## Brief:
The data below should be printed in full, exactly, and without any of its images.
--- begin Dataset extract ---
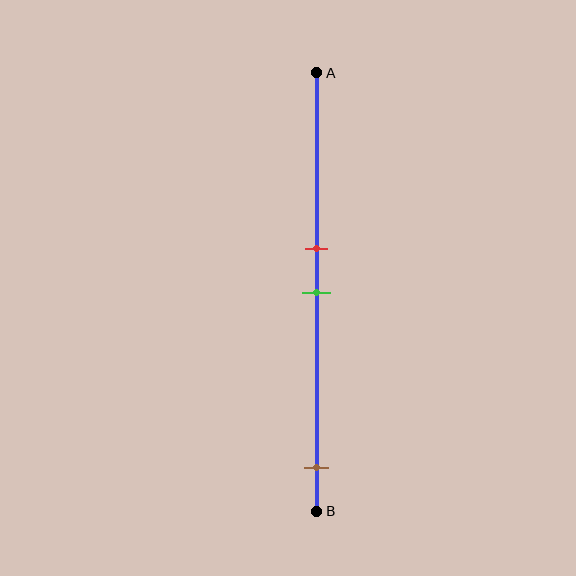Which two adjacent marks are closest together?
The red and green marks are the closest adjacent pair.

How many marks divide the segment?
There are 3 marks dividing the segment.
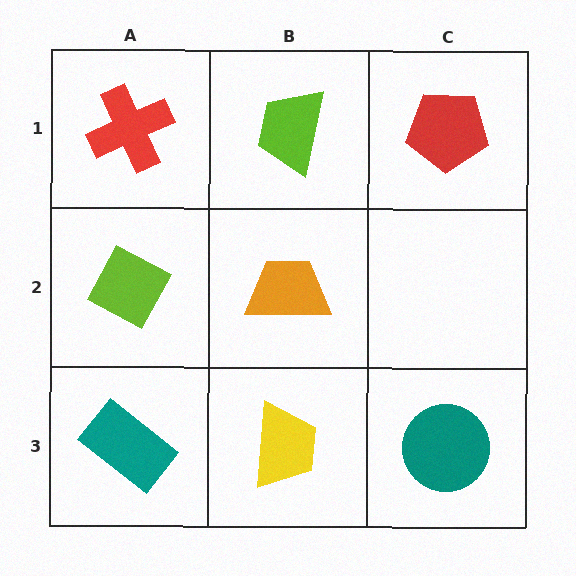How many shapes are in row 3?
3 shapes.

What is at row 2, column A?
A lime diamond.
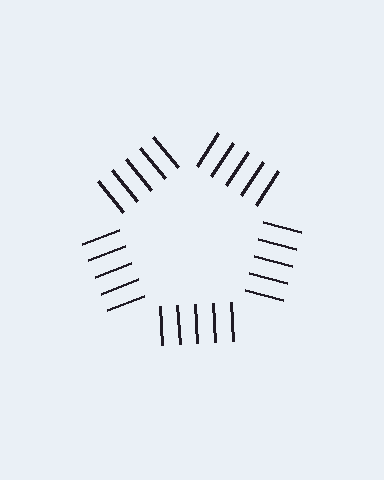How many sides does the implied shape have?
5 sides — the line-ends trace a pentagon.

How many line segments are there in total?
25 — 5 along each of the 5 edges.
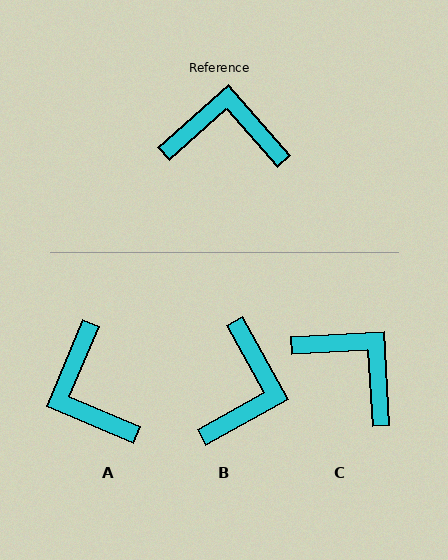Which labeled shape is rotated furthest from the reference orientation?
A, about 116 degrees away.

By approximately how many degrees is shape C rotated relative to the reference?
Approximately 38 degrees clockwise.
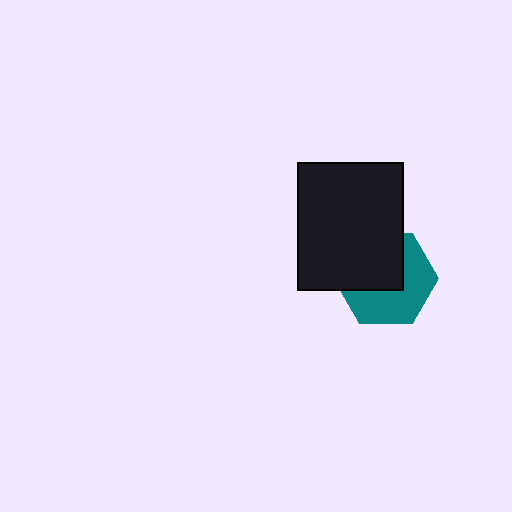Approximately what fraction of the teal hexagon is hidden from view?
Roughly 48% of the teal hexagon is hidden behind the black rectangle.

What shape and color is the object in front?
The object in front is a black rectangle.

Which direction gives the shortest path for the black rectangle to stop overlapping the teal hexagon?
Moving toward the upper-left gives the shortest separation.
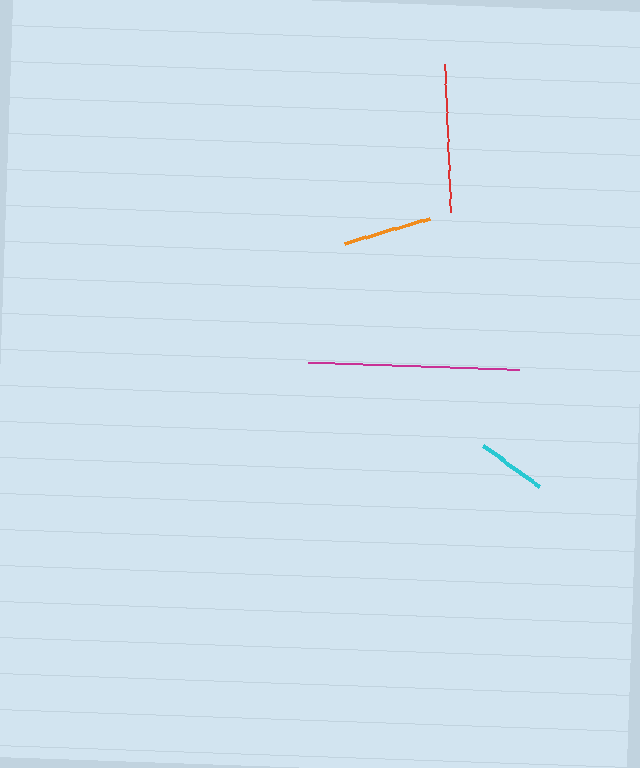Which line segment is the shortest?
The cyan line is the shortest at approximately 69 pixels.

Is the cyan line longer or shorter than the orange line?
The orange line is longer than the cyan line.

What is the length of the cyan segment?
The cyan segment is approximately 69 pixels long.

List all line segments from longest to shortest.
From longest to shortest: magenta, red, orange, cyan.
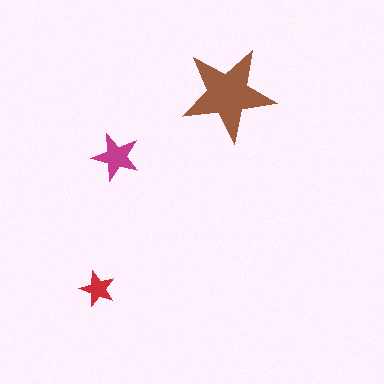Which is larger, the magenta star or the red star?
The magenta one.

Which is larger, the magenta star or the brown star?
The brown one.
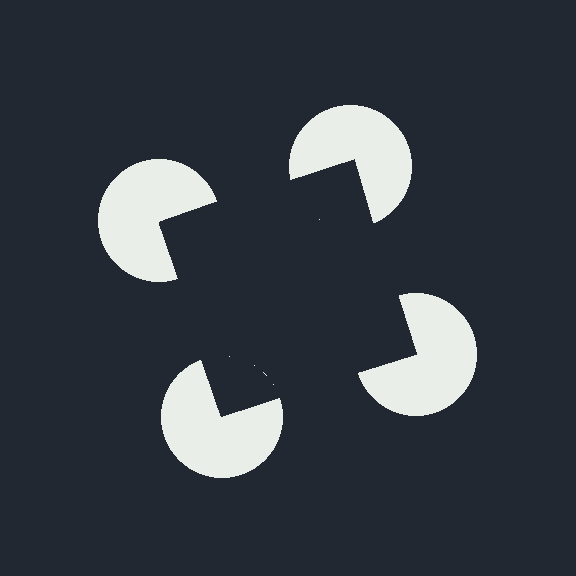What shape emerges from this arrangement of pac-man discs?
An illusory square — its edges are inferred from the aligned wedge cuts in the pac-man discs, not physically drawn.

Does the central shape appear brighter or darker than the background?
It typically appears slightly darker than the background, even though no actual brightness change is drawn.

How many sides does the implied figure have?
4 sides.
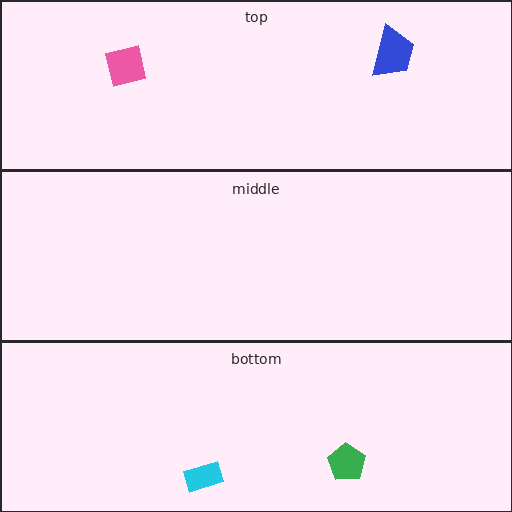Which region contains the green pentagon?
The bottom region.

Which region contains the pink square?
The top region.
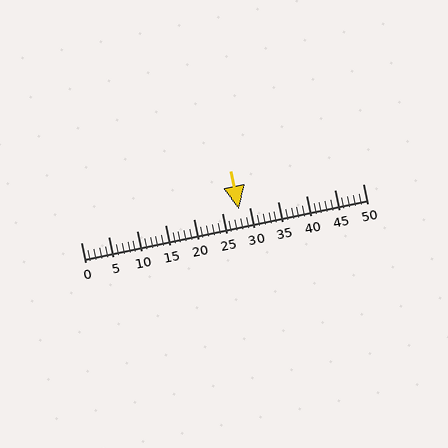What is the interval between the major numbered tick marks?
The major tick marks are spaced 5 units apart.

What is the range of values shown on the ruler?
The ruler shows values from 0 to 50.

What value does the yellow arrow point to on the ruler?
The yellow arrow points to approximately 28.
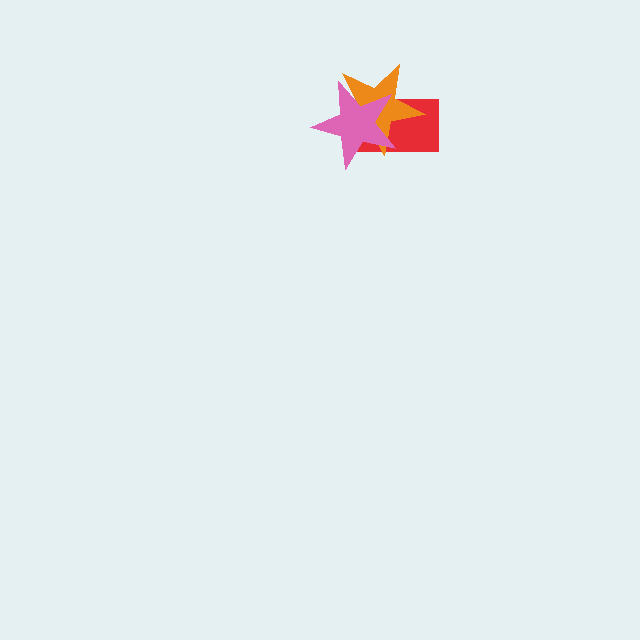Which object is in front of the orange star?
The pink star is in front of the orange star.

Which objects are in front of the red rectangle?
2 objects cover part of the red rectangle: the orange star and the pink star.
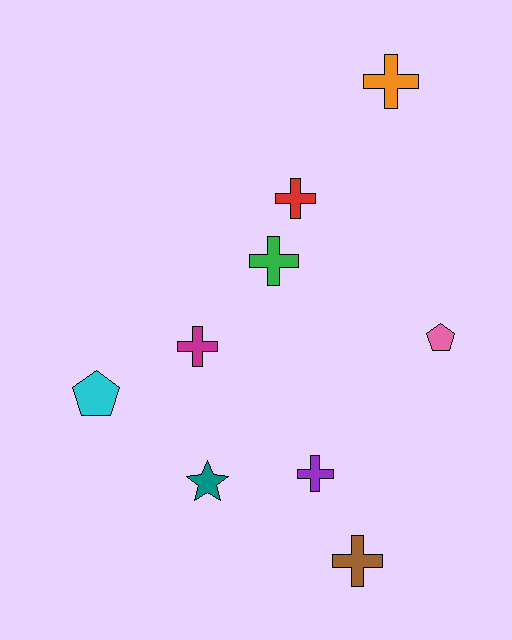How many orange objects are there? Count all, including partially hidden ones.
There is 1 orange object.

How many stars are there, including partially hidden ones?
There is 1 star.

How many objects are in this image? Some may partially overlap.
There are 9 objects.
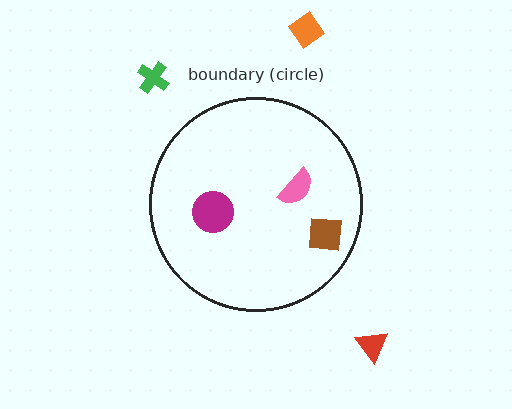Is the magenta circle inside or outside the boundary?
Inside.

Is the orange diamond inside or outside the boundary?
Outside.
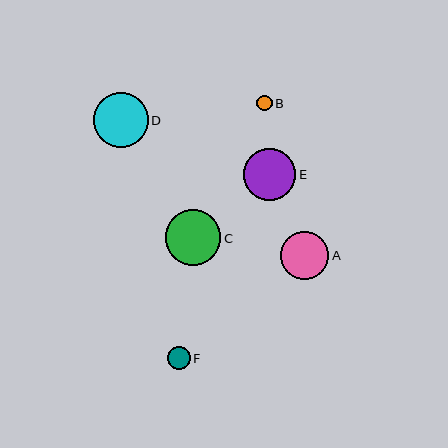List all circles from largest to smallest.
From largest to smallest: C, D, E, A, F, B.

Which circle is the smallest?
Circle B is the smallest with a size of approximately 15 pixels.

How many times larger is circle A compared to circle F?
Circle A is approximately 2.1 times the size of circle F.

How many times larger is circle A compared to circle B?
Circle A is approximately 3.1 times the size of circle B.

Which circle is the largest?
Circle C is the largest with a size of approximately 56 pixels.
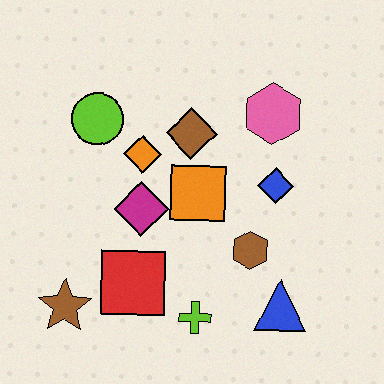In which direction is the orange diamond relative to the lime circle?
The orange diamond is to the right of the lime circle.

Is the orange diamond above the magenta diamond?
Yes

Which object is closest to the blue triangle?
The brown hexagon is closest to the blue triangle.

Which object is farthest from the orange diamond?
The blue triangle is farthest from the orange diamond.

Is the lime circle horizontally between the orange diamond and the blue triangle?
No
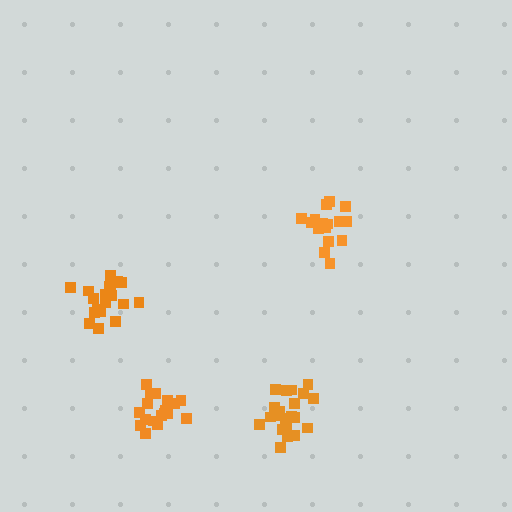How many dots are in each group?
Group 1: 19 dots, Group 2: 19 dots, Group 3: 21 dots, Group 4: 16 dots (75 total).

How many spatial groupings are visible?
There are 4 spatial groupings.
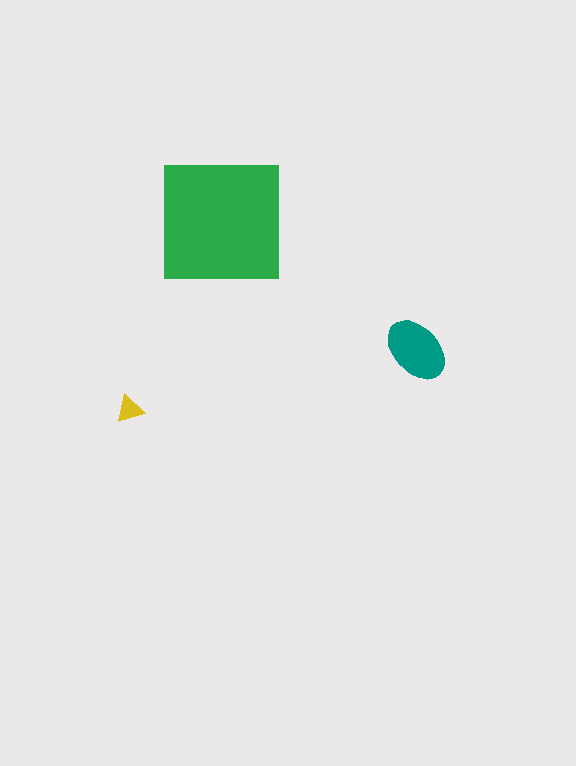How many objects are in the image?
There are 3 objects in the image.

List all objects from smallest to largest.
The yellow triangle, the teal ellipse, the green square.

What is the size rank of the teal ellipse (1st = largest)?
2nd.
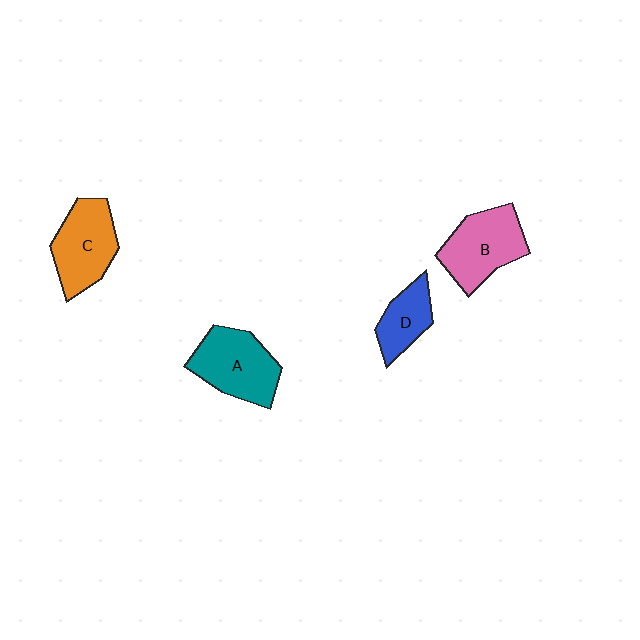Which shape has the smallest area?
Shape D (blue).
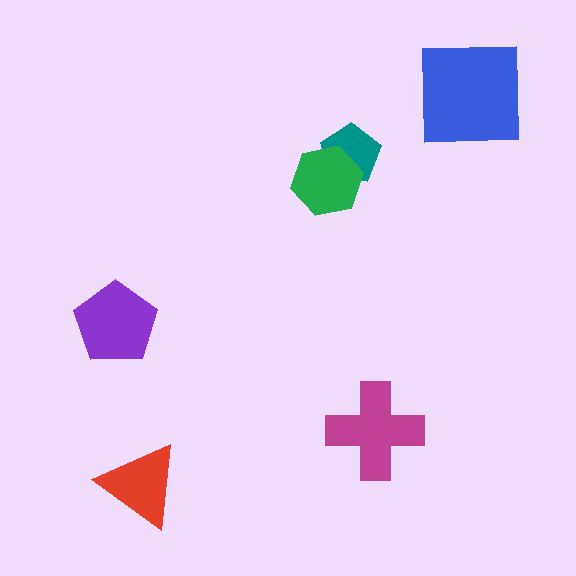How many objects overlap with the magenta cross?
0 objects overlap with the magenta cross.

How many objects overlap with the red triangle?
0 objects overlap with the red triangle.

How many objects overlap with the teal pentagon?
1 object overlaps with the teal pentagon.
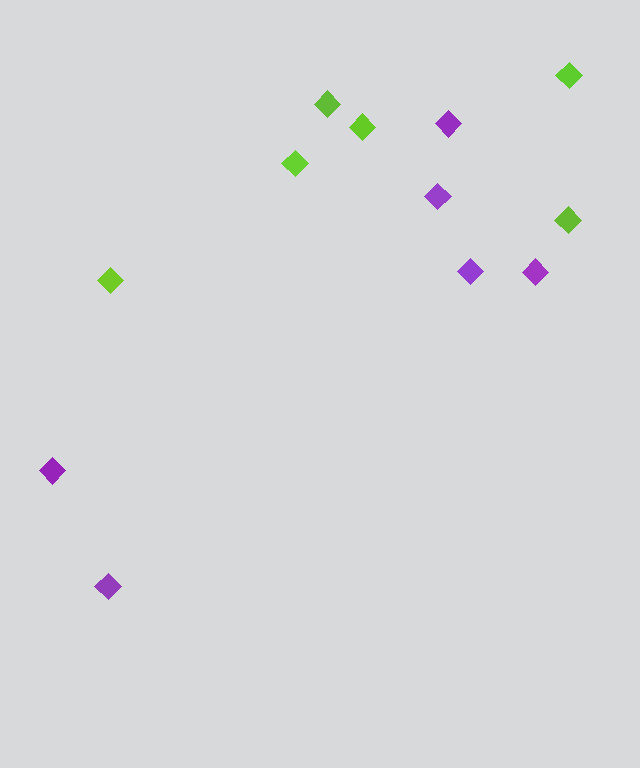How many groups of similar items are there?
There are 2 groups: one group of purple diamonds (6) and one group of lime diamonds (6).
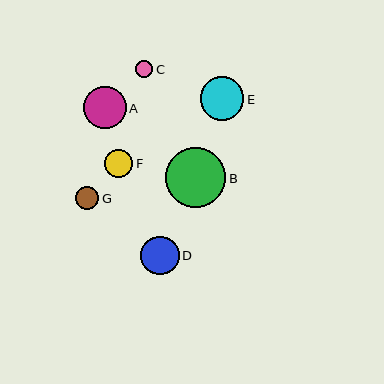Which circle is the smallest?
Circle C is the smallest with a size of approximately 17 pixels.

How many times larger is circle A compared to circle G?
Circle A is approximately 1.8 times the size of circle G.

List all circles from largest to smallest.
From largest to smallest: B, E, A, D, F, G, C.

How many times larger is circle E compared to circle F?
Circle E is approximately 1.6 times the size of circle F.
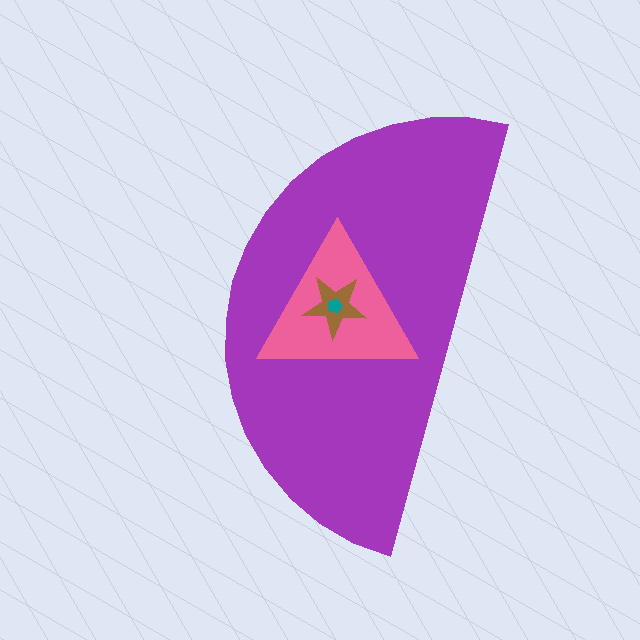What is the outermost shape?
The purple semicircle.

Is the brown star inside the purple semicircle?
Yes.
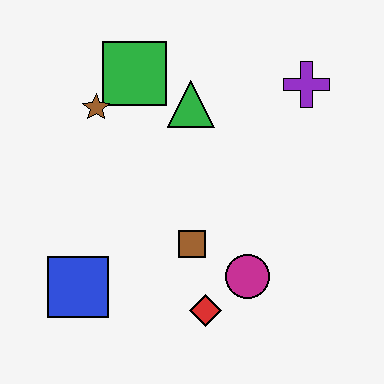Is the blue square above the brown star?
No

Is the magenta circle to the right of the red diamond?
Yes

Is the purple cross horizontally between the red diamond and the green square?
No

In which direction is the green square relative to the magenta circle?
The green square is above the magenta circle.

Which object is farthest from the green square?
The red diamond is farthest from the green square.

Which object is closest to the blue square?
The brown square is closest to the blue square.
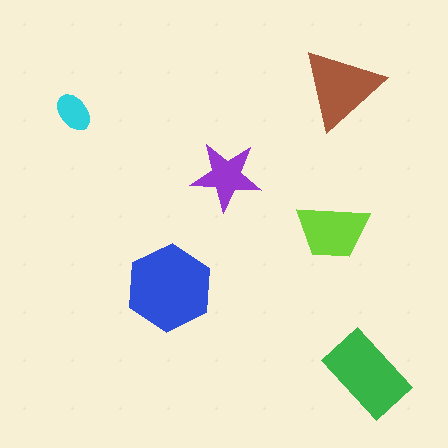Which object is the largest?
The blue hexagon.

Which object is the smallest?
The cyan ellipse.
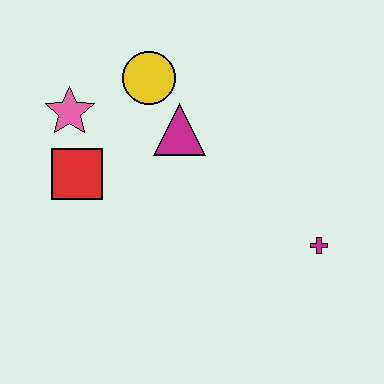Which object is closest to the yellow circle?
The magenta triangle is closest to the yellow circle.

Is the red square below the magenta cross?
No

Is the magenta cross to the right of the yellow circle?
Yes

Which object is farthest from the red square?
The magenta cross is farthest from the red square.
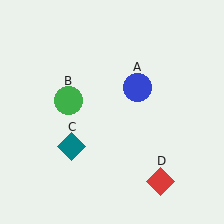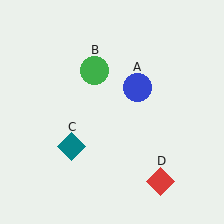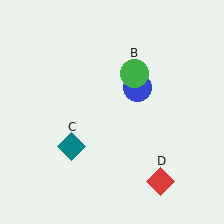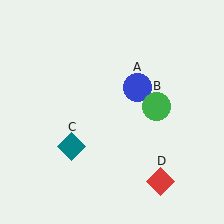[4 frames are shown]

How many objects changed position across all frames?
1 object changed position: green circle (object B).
--- end Dataset extract ---
## Response:
Which two adjacent marks are closest together?
The red and green marks are the closest adjacent pair.

How many marks divide the segment?
There are 3 marks dividing the segment.
How many shapes are in row 3?
3 shapes.

What is at row 2, column A?
A lime diamond.
How many sides does the implied shape have?
5 sides — the line-ends trace a pentagon.

How many line segments are there in total?
25 — 5 along each of the 5 edges.
Which labeled shape is rotated furthest from the reference orientation?
A, about 116 degrees away.

By approximately how many degrees is shape C rotated relative to the reference?
Approximately 38 degrees clockwise.
Approximately what fraction of the teal hexagon is hidden from view?
Roughly 48% of the teal hexagon is hidden behind the black rectangle.

What shape and color is the object in front?
The object in front is a black rectangle.

Which direction gives the shortest path for the black rectangle to stop overlapping the teal hexagon?
Moving toward the upper-left gives the shortest separation.
Which line segment is the shortest?
The cyan line is the shortest at approximately 69 pixels.

Is the cyan line longer or shorter than the orange line?
The orange line is longer than the cyan line.

What is the length of the cyan segment?
The cyan segment is approximately 69 pixels long.

List all line segments from longest to shortest.
From longest to shortest: magenta, red, orange, cyan.
Which is larger, the magenta star or the red star?
The magenta one.

Which is larger, the magenta star or the brown star?
The brown one.
What shape emerges from this arrangement of pac-man discs?
An illusory square — its edges are inferred from the aligned wedge cuts in the pac-man discs, not physically drawn.

Does the central shape appear brighter or darker than the background?
It typically appears slightly darker than the background, even though no actual brightness change is drawn.

How many sides does the implied figure have?
4 sides.
Which region contains the green pentagon?
The bottom region.

Which region contains the pink square?
The top region.
What is the interval between the major numbered tick marks?
The major tick marks are spaced 5 units apart.

What is the range of values shown on the ruler?
The ruler shows values from 0 to 50.

What value does the yellow arrow point to on the ruler?
The yellow arrow points to approximately 28.
Which object is in front of the orange star?
The pink star is in front of the orange star.

Which objects are in front of the red rectangle?
2 objects cover part of the red rectangle: the orange star and the pink star.
How many orange objects are there? Count all, including partially hidden ones.
There is 1 orange object.

How many stars are there, including partially hidden ones?
There is 1 star.

How many objects are in this image? Some may partially overlap.
There are 9 objects.
Is the magenta circle inside or outside the boundary?
Inside.

Is the orange diamond inside or outside the boundary?
Outside.
List all circles from largest to smallest.
From largest to smallest: C, D, E, A, F, B.

Which circle is the smallest?
Circle B is the smallest with a size of approximately 15 pixels.

How many times larger is circle A compared to circle F?
Circle A is approximately 2.1 times the size of circle F.

How many times larger is circle A compared to circle B?
Circle A is approximately 3.1 times the size of circle B.

Which circle is the largest?
Circle C is the largest with a size of approximately 56 pixels.
In which direction is the orange diamond relative to the lime circle?
The orange diamond is to the right of the lime circle.

Is the orange diamond above the magenta diamond?
Yes

Which object is closest to the blue triangle?
The brown hexagon is closest to the blue triangle.

Which object is farthest from the orange diamond?
The blue triangle is farthest from the orange diamond.

Is the lime circle horizontally between the orange diamond and the blue triangle?
No
How many dots are in each group?
Group 1: 19 dots, Group 2: 19 dots, Group 3: 21 dots, Group 4: 16 dots (75 total).

How many spatial groupings are visible?
There are 4 spatial groupings.
How many objects are in the image?
There are 3 objects in the image.

List all objects from smallest to largest.
The yellow triangle, the teal ellipse, the green square.

What is the size rank of the teal ellipse (1st = largest)?
2nd.
Which shape has the smallest area?
Shape D (blue).
How many objects overlap with the magenta cross?
0 objects overlap with the magenta cross.

How many objects overlap with the red triangle?
0 objects overlap with the red triangle.

How many objects overlap with the teal pentagon?
1 object overlaps with the teal pentagon.
How many groups of similar items are there?
There are 2 groups: one group of purple diamonds (6) and one group of lime diamonds (6).
Which circle is the smallest?
Circle C is the smallest with a size of approximately 17 pixels.

How many times larger is circle A compared to circle G?
Circle A is approximately 1.8 times the size of circle G.

List all circles from largest to smallest.
From largest to smallest: B, E, A, D, F, G, C.

How many times larger is circle E compared to circle F?
Circle E is approximately 1.6 times the size of circle F.
What is the outermost shape?
The purple semicircle.

Is the brown star inside the purple semicircle?
Yes.
Is the blue square above the brown star?
No

Is the magenta circle to the right of the red diamond?
Yes

Is the purple cross horizontally between the red diamond and the green square?
No

In which direction is the green square relative to the magenta circle?
The green square is above the magenta circle.

Which object is farthest from the green square?
The red diamond is farthest from the green square.

Which object is closest to the blue square?
The brown square is closest to the blue square.
Which object is the largest?
The blue hexagon.

Which object is the smallest?
The cyan ellipse.
Which object is closest to the yellow circle?
The magenta triangle is closest to the yellow circle.

Is the red square below the magenta cross?
No

Is the magenta cross to the right of the yellow circle?
Yes

Which object is farthest from the red square?
The magenta cross is farthest from the red square.
[4 frames are shown]

How many objects changed position across all frames?
1 object changed position: green circle (object B).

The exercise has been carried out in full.